Without the pictures, return each record as it appears.

· · · ·

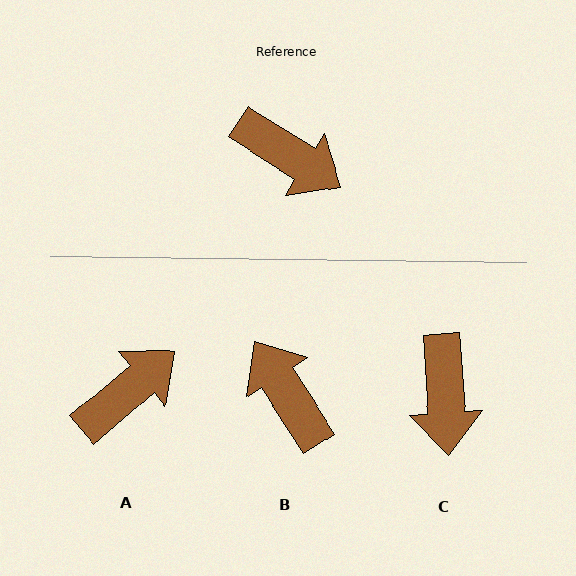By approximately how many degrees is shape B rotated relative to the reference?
Approximately 155 degrees counter-clockwise.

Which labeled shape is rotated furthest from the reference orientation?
B, about 155 degrees away.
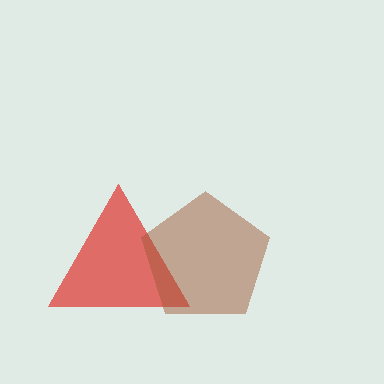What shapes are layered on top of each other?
The layered shapes are: a red triangle, a brown pentagon.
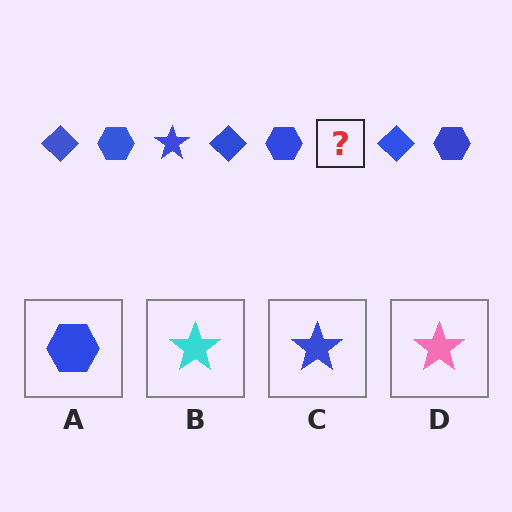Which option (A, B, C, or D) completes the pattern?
C.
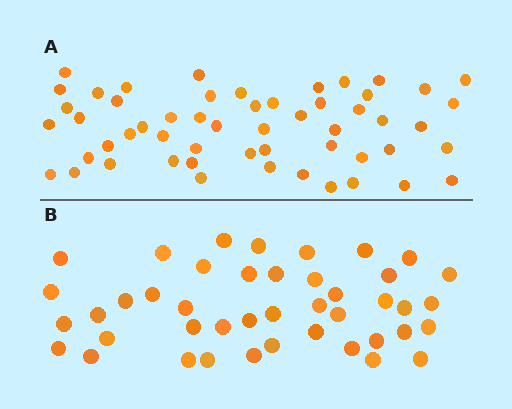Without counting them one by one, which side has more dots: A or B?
Region A (the top region) has more dots.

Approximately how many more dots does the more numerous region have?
Region A has roughly 12 or so more dots than region B.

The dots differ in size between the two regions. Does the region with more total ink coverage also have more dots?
No. Region B has more total ink coverage because its dots are larger, but region A actually contains more individual dots. Total area can be misleading — the number of items is what matters here.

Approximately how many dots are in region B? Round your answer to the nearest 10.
About 40 dots. (The exact count is 43, which rounds to 40.)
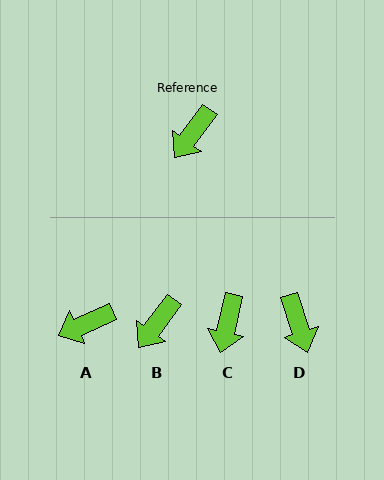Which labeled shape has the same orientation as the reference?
B.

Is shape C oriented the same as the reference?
No, it is off by about 24 degrees.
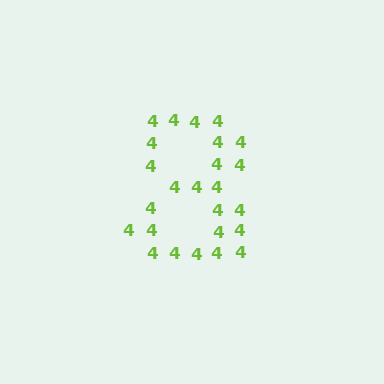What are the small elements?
The small elements are digit 4's.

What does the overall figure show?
The overall figure shows the digit 8.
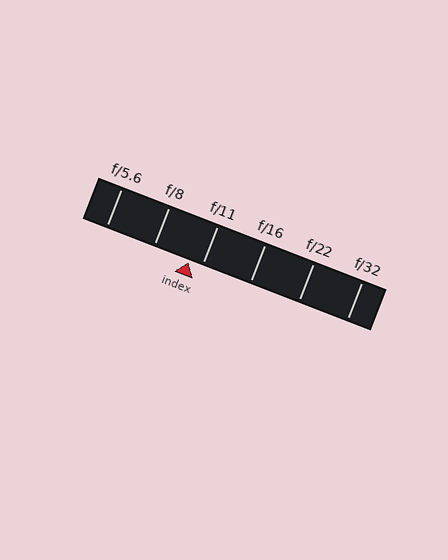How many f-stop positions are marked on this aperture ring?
There are 6 f-stop positions marked.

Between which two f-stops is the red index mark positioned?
The index mark is between f/8 and f/11.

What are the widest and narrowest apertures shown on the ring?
The widest aperture shown is f/5.6 and the narrowest is f/32.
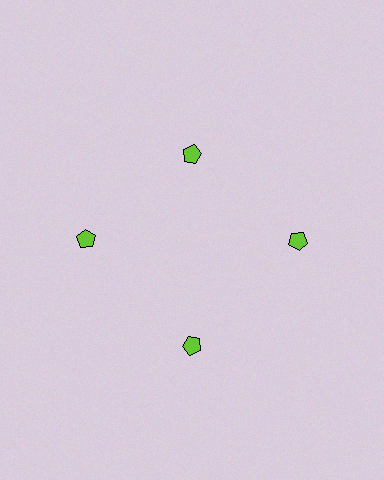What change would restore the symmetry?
The symmetry would be restored by moving it outward, back onto the ring so that all 4 pentagons sit at equal angles and equal distance from the center.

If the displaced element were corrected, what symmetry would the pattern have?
It would have 4-fold rotational symmetry — the pattern would map onto itself every 90 degrees.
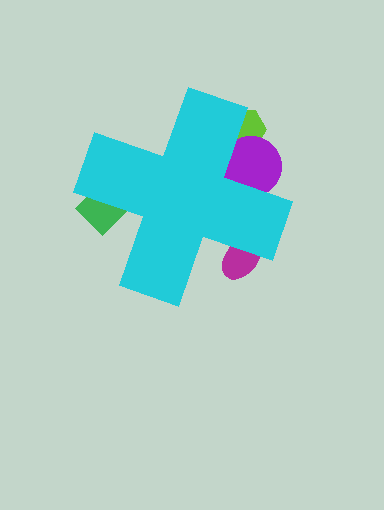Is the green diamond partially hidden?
Yes, the green diamond is partially hidden behind the cyan cross.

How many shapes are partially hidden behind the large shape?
4 shapes are partially hidden.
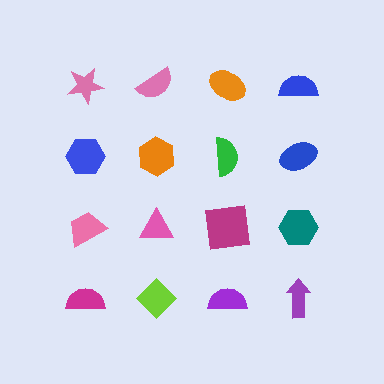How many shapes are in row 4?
4 shapes.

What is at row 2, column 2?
An orange hexagon.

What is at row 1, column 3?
An orange ellipse.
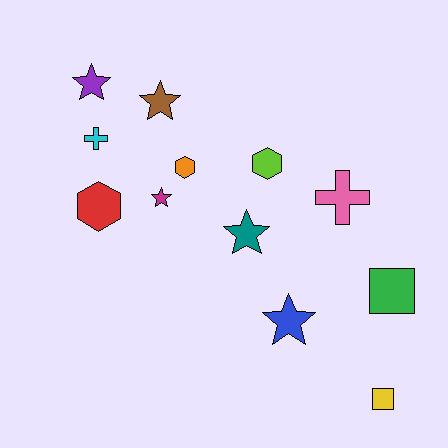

· · · ·

__Finished task__:
By approximately how many degrees is shape B rotated relative to the reference?
Approximately 155 degrees counter-clockwise.

Which labeled shape is rotated furthest from the reference orientation?
B, about 155 degrees away.
What shapes are layered on top of each other?
The layered shapes are: a red triangle, a brown pentagon.
Which option (A, B, C, or D) completes the pattern?
C.
Without counting them one by one, which side has more dots: A or B?
Region A (the top region) has more dots.

Approximately how many more dots does the more numerous region have?
Region A has roughly 12 or so more dots than region B.

The dots differ in size between the two regions. Does the region with more total ink coverage also have more dots?
No. Region B has more total ink coverage because its dots are larger, but region A actually contains more individual dots. Total area can be misleading — the number of items is what matters here.

Approximately how many dots are in region B? Round your answer to the nearest 10.
About 40 dots. (The exact count is 43, which rounds to 40.)
Which labeled shape has the same orientation as the reference?
B.

Is shape C oriented the same as the reference?
No, it is off by about 24 degrees.
What are the small elements?
The small elements are digit 4's.

What does the overall figure show?
The overall figure shows the digit 8.
How many f-stop positions are marked on this aperture ring?
There are 6 f-stop positions marked.

Between which two f-stops is the red index mark positioned?
The index mark is between f/8 and f/11.

What are the widest and narrowest apertures shown on the ring?
The widest aperture shown is f/5.6 and the narrowest is f/32.
What change would restore the symmetry?
The symmetry would be restored by moving it outward, back onto the ring so that all 4 pentagons sit at equal angles and equal distance from the center.

If the displaced element were corrected, what symmetry would the pattern have?
It would have 4-fold rotational symmetry — the pattern would map onto itself every 90 degrees.
Is the green diamond partially hidden?
Yes, the green diamond is partially hidden behind the cyan cross.

How many shapes are partially hidden behind the large shape?
4 shapes are partially hidden.
How many shapes are in row 4?
4 shapes.

What is at row 2, column 2?
An orange hexagon.

What is at row 1, column 3?
An orange ellipse.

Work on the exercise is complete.